(Questions about pictured shapes)
★ ★ ★ ★ ★ ★ ★
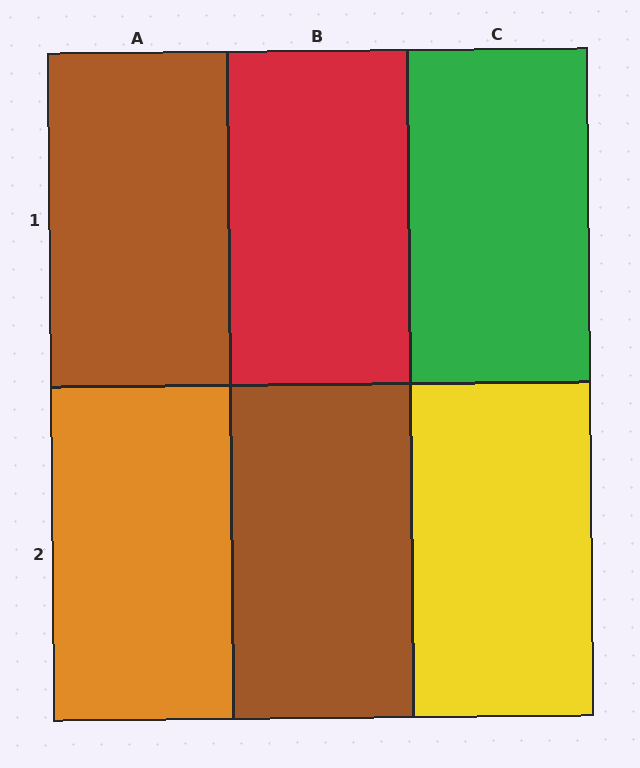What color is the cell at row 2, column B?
Brown.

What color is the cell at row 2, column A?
Orange.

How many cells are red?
1 cell is red.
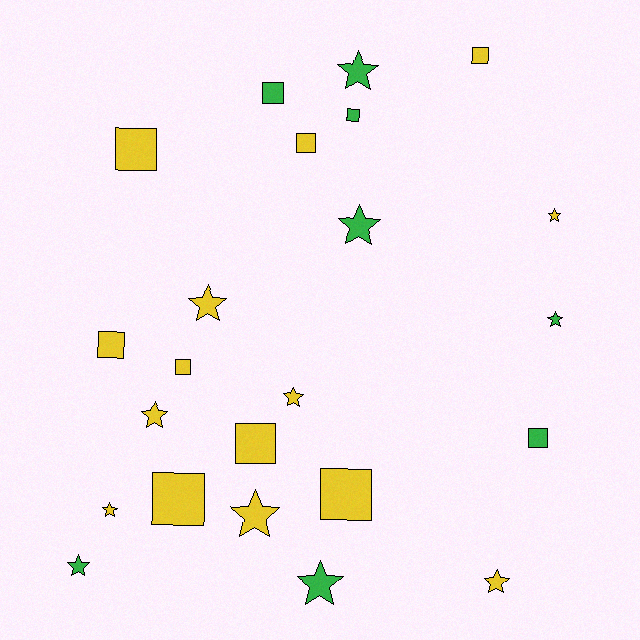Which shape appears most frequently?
Star, with 12 objects.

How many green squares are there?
There are 3 green squares.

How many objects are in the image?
There are 23 objects.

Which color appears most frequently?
Yellow, with 15 objects.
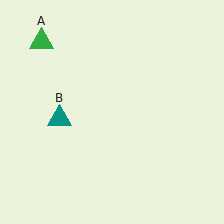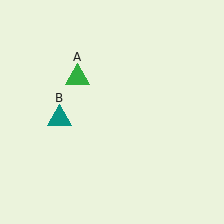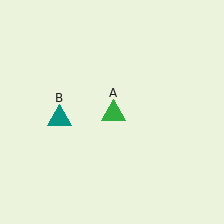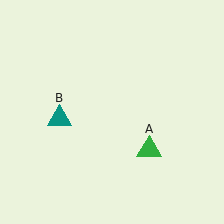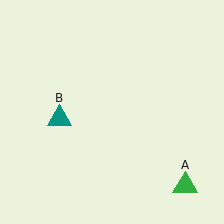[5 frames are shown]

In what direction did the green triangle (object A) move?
The green triangle (object A) moved down and to the right.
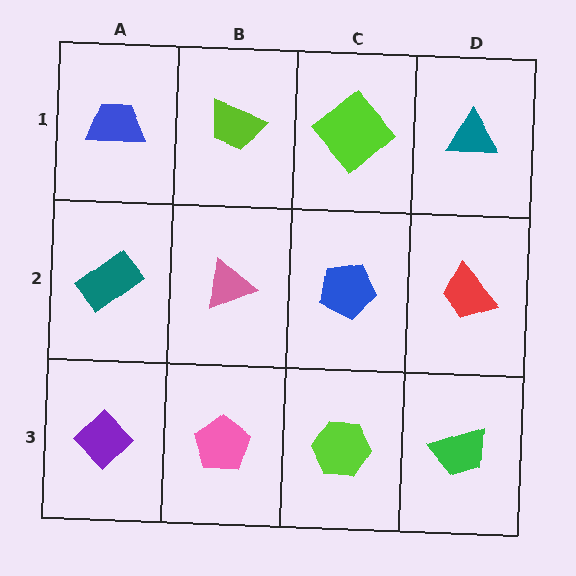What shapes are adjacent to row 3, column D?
A red trapezoid (row 2, column D), a lime hexagon (row 3, column C).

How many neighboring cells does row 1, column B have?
3.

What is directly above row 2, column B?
A lime trapezoid.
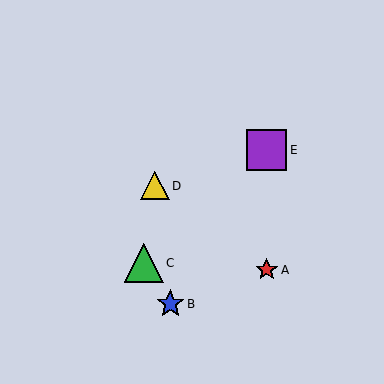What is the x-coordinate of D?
Object D is at x≈155.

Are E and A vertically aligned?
Yes, both are at x≈267.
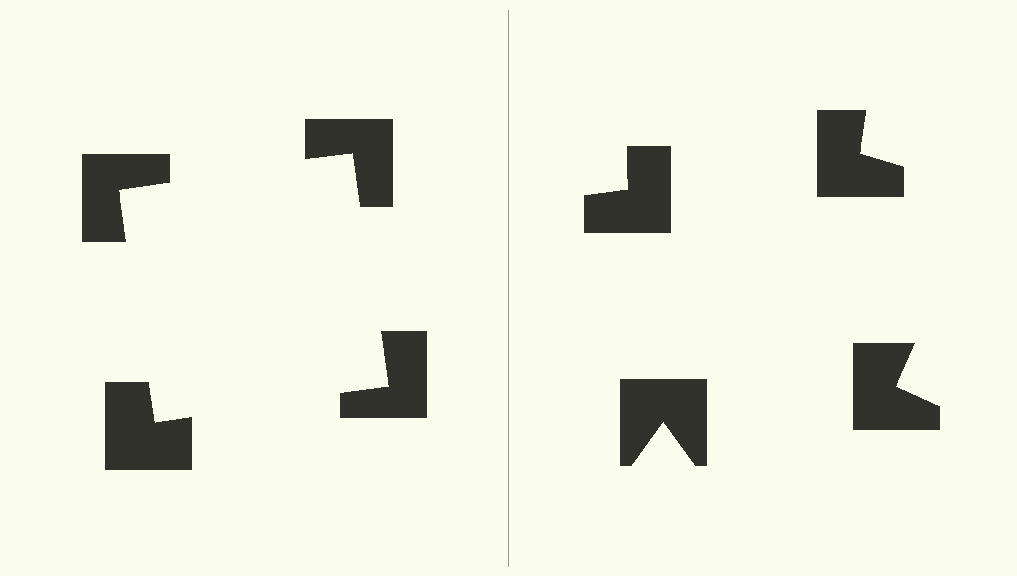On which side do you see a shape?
An illusory square appears on the left side. On the right side the wedge cuts are rotated, so no coherent shape forms.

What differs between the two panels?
The notched squares are positioned identically on both sides; only the wedge orientations differ. On the left they align to a square; on the right they are misaligned.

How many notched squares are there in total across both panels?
8 — 4 on each side.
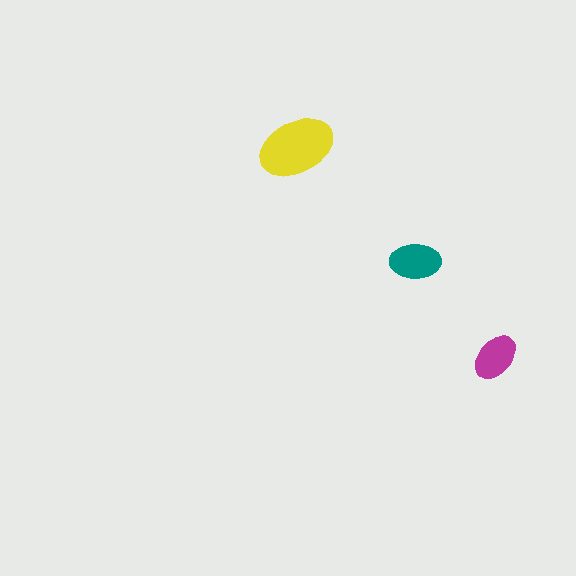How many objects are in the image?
There are 3 objects in the image.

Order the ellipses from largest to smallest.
the yellow one, the teal one, the magenta one.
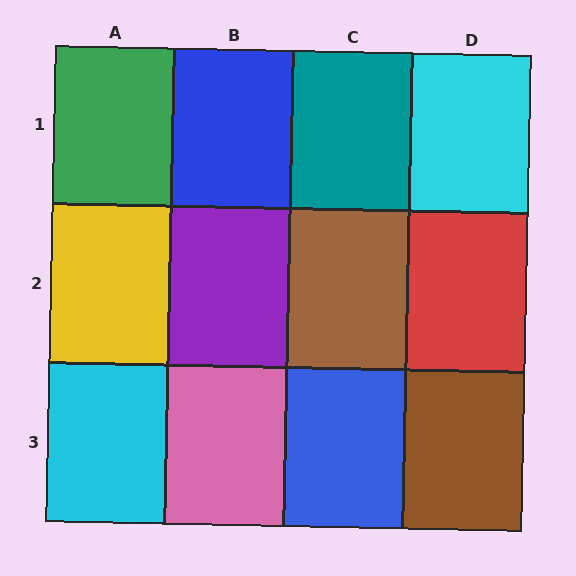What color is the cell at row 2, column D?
Red.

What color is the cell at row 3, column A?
Cyan.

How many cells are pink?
1 cell is pink.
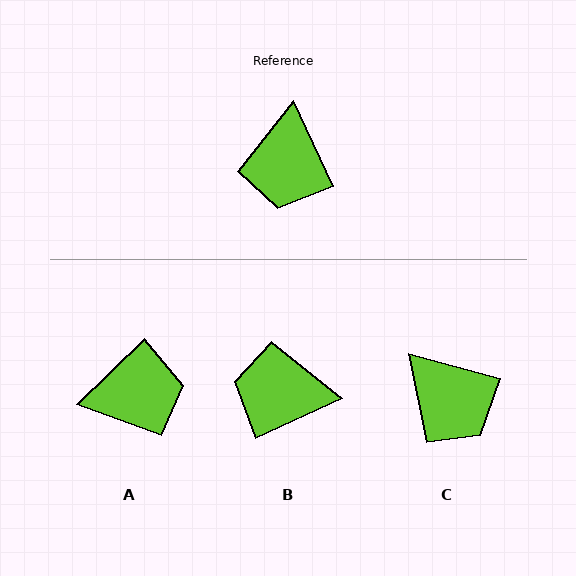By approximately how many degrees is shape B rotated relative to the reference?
Approximately 90 degrees clockwise.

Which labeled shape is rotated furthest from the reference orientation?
A, about 109 degrees away.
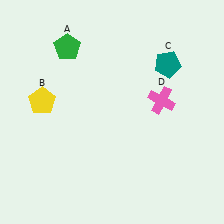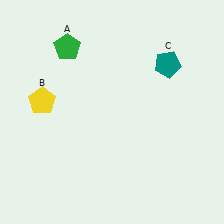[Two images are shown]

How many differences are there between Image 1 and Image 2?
There is 1 difference between the two images.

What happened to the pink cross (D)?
The pink cross (D) was removed in Image 2. It was in the top-right area of Image 1.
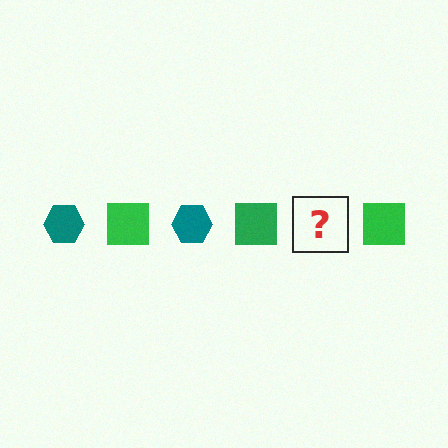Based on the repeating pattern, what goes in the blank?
The blank should be a teal hexagon.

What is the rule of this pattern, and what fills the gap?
The rule is that the pattern alternates between teal hexagon and green square. The gap should be filled with a teal hexagon.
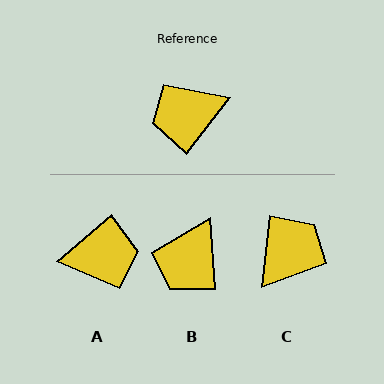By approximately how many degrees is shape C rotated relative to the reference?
Approximately 149 degrees clockwise.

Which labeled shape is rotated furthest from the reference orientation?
A, about 168 degrees away.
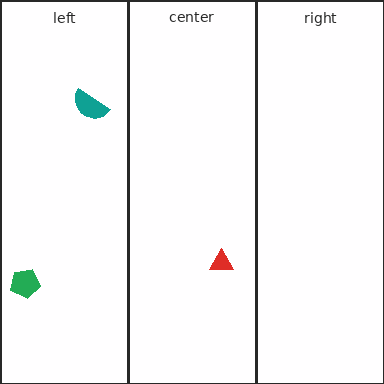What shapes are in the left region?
The green pentagon, the teal semicircle.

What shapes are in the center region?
The red triangle.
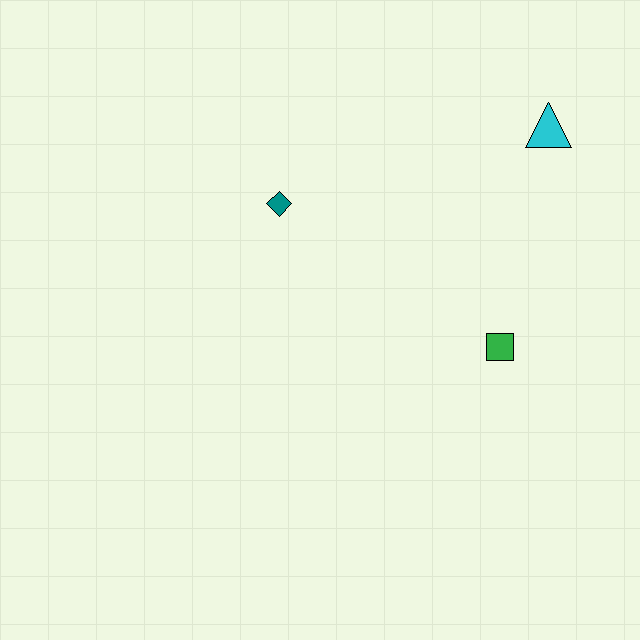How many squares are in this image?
There is 1 square.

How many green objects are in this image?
There is 1 green object.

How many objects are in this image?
There are 3 objects.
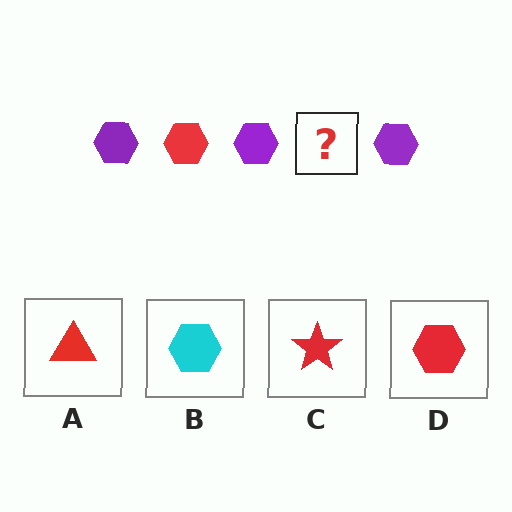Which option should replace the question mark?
Option D.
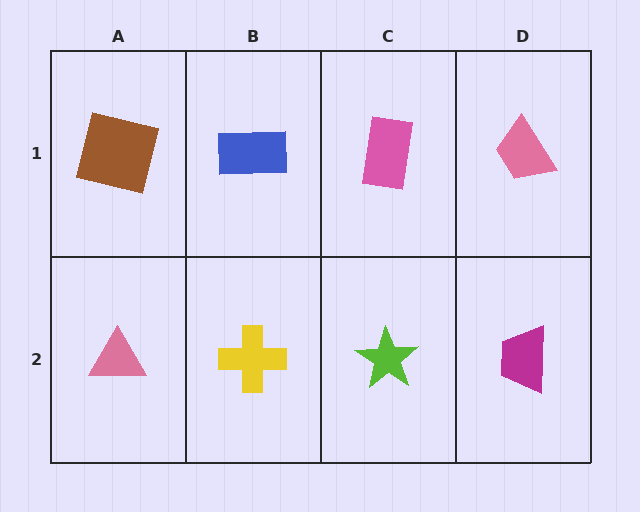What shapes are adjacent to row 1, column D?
A magenta trapezoid (row 2, column D), a pink rectangle (row 1, column C).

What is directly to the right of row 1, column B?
A pink rectangle.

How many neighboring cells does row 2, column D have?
2.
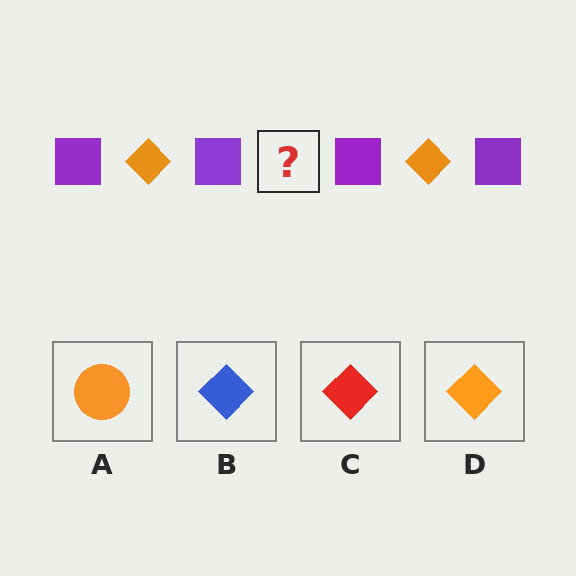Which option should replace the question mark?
Option D.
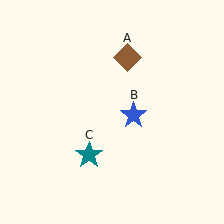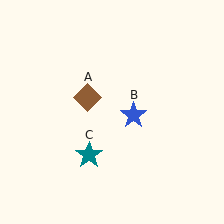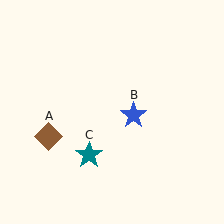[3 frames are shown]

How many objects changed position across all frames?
1 object changed position: brown diamond (object A).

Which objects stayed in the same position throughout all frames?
Blue star (object B) and teal star (object C) remained stationary.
★ ★ ★ ★ ★ ★ ★
Every entry, word for word, should be given again; the pictures are not part of the copy.

What color is the cell at row 2, column B?
Brown.

What color is the cell at row 2, column A?
Orange.

How many cells are red?
1 cell is red.
Which shape appears most frequently?
Star, with 12 objects.

How many green squares are there?
There are 3 green squares.

How many objects are in the image?
There are 23 objects.

Which color appears most frequently?
Yellow, with 15 objects.
[5 frames are shown]

In what direction did the green triangle (object A) move?
The green triangle (object A) moved down and to the right.
What shapes are adjacent to row 3, column D?
A red trapezoid (row 2, column D), a lime hexagon (row 3, column C).

How many neighboring cells does row 1, column B have?
3.

What is directly above row 2, column B?
A lime trapezoid.
What is the x-coordinate of D?
Object D is at x≈155.

Are E and A vertically aligned?
Yes, both are at x≈267.
On which side do you see a shape?
An illusory square appears on the left side. On the right side the wedge cuts are rotated, so no coherent shape forms.

What differs between the two panels?
The notched squares are positioned identically on both sides; only the wedge orientations differ. On the left they align to a square; on the right they are misaligned.

How many notched squares are there in total across both panels?
8 — 4 on each side.
How many objects are in the image?
There are 3 objects in the image.

Order the ellipses from largest to smallest.
the yellow one, the teal one, the magenta one.
What color is the cell at row 2, column D?
Red.

What color is the cell at row 3, column A?
Cyan.

How many cells are pink?
1 cell is pink.
By approximately how many degrees is shape B rotated relative to the reference?
Approximately 90 degrees clockwise.

Which labeled shape is rotated furthest from the reference orientation?
A, about 109 degrees away.
[Two images are shown]

How many differences are there between Image 1 and Image 2?
There is 1 difference between the two images.

What happened to the pink cross (D)?
The pink cross (D) was removed in Image 2. It was in the top-right area of Image 1.
Based on the repeating pattern, what goes in the blank?
The blank should be a teal hexagon.

What is the rule of this pattern, and what fills the gap?
The rule is that the pattern alternates between teal hexagon and green square. The gap should be filled with a teal hexagon.
By approximately how many degrees is shape C rotated relative to the reference?
Approximately 149 degrees clockwise.

Which labeled shape is rotated furthest from the reference orientation?
A, about 168 degrees away.
What shapes are in the left region?
The green pentagon, the teal semicircle.

What shapes are in the center region?
The red triangle.
How many squares are in this image?
There is 1 square.

How many green objects are in this image?
There is 1 green object.

How many objects are in this image?
There are 3 objects.
Which option should replace the question mark?
Option D.
What shapes are adjacent to row 1, column D?
A magenta trapezoid (row 2, column D), a pink rectangle (row 1, column C).

What is directly to the right of row 1, column B?
A pink rectangle.

How many neighboring cells does row 2, column D have?
2.
Which option should replace the question mark?
Option D.
[3 frames are shown]

How many objects changed position across all frames?
1 object changed position: brown diamond (object A).

Which objects stayed in the same position throughout all frames?
Blue star (object B) and teal star (object C) remained stationary.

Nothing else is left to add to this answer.